To be done
Leave out the images; return the rest of the data exactly.

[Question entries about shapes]
====

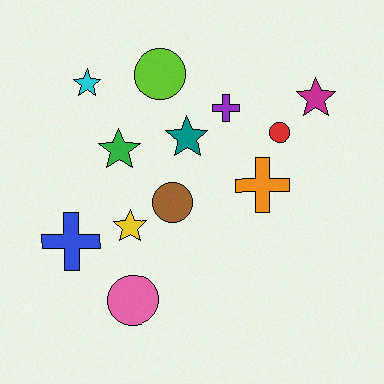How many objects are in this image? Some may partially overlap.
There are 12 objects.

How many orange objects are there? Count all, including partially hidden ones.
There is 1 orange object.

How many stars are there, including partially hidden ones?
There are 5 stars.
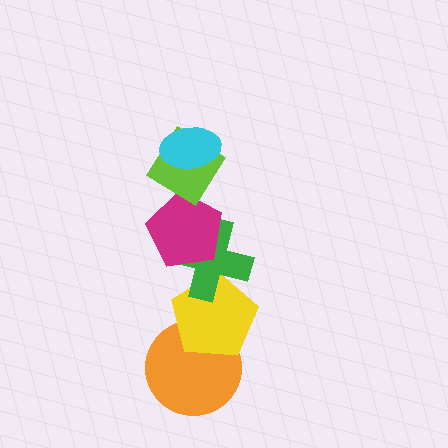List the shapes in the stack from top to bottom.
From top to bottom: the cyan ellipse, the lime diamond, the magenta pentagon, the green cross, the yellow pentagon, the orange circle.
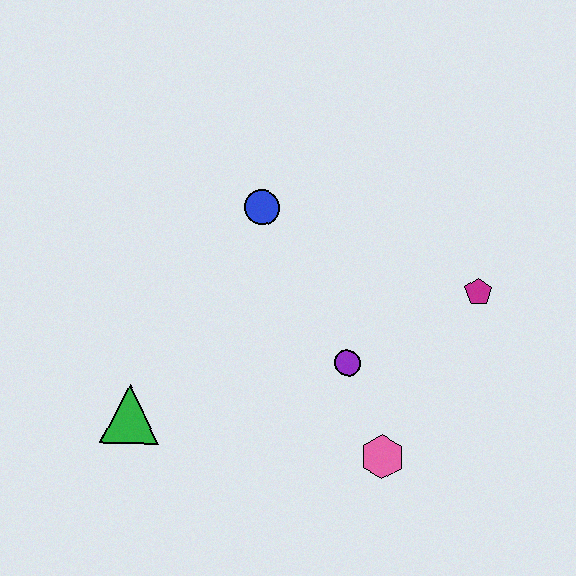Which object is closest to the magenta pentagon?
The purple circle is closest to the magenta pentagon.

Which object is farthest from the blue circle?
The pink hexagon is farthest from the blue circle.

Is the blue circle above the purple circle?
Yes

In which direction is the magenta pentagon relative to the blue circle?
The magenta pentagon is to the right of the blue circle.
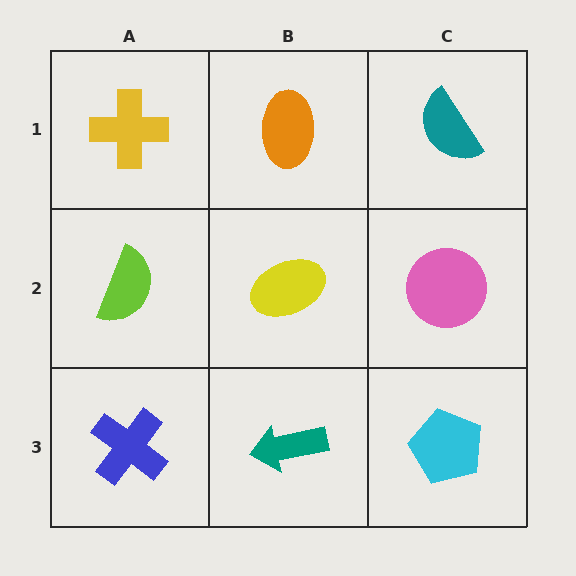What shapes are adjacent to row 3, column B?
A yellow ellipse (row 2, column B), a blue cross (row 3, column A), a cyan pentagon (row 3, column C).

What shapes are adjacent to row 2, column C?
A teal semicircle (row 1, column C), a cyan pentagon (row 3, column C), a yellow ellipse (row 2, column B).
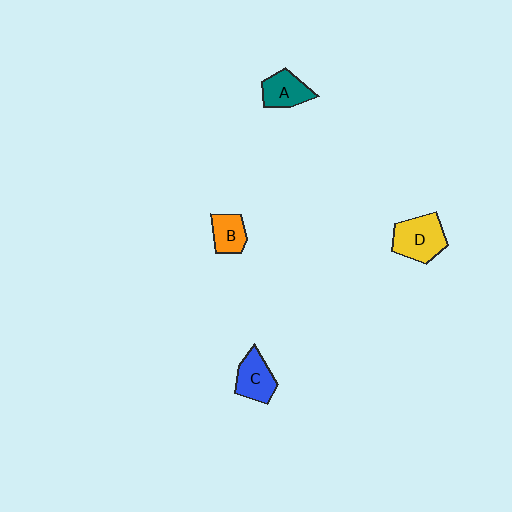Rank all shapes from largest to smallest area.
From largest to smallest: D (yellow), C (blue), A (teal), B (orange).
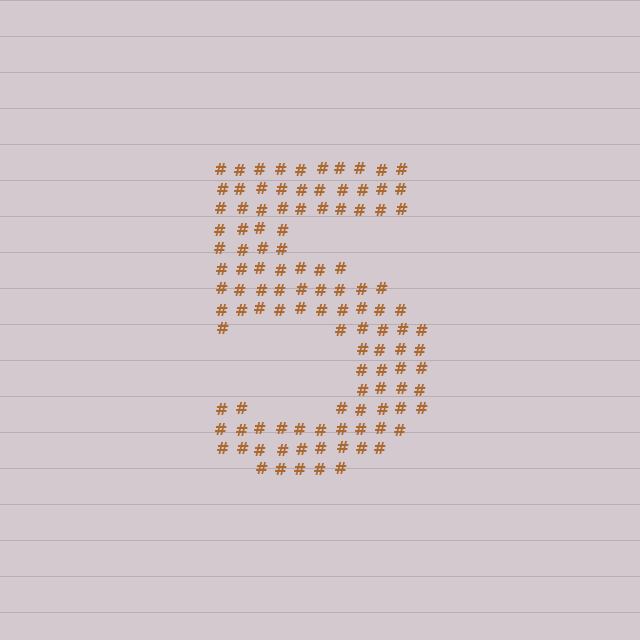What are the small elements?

====

Full solution
How many objects are in this image? Some may partially overlap.
There are 12 objects.

How many orange objects are there? Count all, including partially hidden ones.
There is 1 orange object.

How many stars are there, including partially hidden ones?
There are 5 stars.
List the shapes in the stack from top to bottom.
From top to bottom: the cyan ellipse, the lime diamond, the magenta pentagon, the green cross, the yellow pentagon, the orange circle.
Which object is closest to the magenta pentagon?
The purple circle is closest to the magenta pentagon.

Which object is farthest from the blue circle?
The pink hexagon is farthest from the blue circle.

Is the blue circle above the purple circle?
Yes

In which direction is the magenta pentagon relative to the blue circle?
The magenta pentagon is to the right of the blue circle.
What shapes are adjacent to row 3, column B?
A yellow ellipse (row 2, column B), a blue cross (row 3, column A), a cyan pentagon (row 3, column C).

What shapes are adjacent to row 2, column C?
A teal semicircle (row 1, column C), a cyan pentagon (row 3, column C), a yellow ellipse (row 2, column B).
Rank all shapes from largest to smallest area.
From largest to smallest: D (yellow), C (blue), A (teal), B (orange).
What are the small elements?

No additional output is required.